-------- DATA EXCERPTS

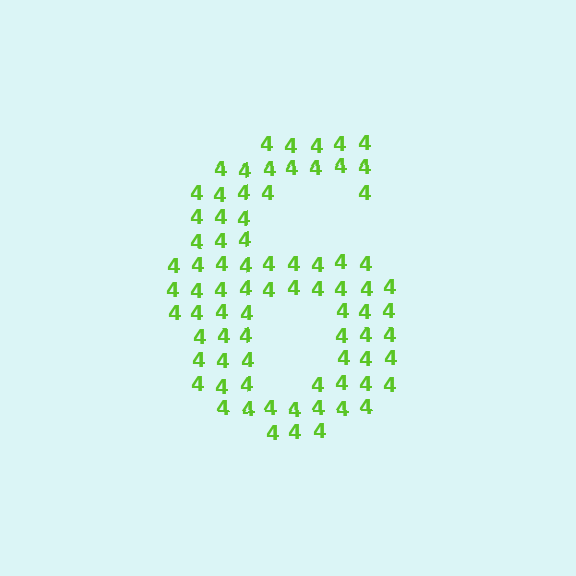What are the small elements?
The small elements are digit 4's.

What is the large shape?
The large shape is the digit 6.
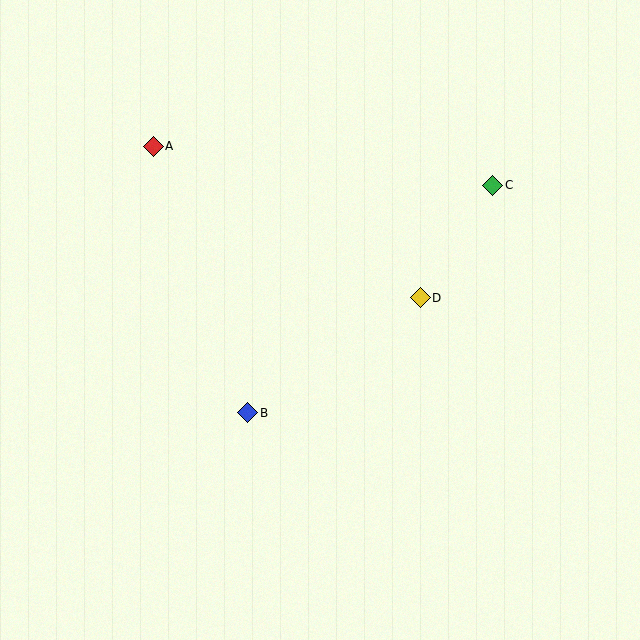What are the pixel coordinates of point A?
Point A is at (153, 146).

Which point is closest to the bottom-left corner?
Point B is closest to the bottom-left corner.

----------------

_OBJECTIVE_
Reproduce exactly and only the lines from the one with "What are the pixel coordinates of point A?" through the last entry, both included, excluding every picture.

_RESULT FOR THIS TASK_
What are the pixel coordinates of point A?
Point A is at (153, 146).

Which point is closest to the bottom-left corner?
Point B is closest to the bottom-left corner.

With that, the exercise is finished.